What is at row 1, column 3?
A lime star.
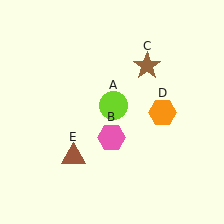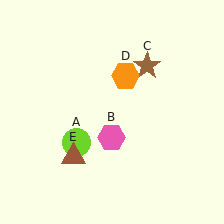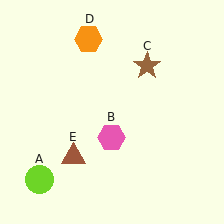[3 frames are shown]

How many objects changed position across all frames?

# # # # #

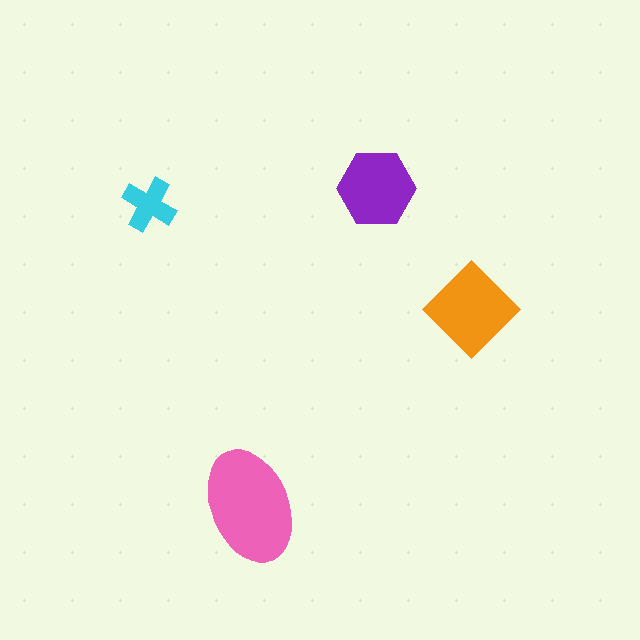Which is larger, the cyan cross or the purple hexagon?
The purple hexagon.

# # # # #

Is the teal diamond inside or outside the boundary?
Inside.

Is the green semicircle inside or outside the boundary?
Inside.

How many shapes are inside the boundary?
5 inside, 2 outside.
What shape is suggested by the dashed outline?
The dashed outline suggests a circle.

# # # # #

• [Prompt] Above are some records. Reproduce the lines from the one with "What is at row 1, column 3?" down to the one with "How many objects", keeping both, and leave every picture out.

• [Task solution]
What is at row 1, column 3?
A lime star.
[3 frames are shown]

How many objects changed position across all frames?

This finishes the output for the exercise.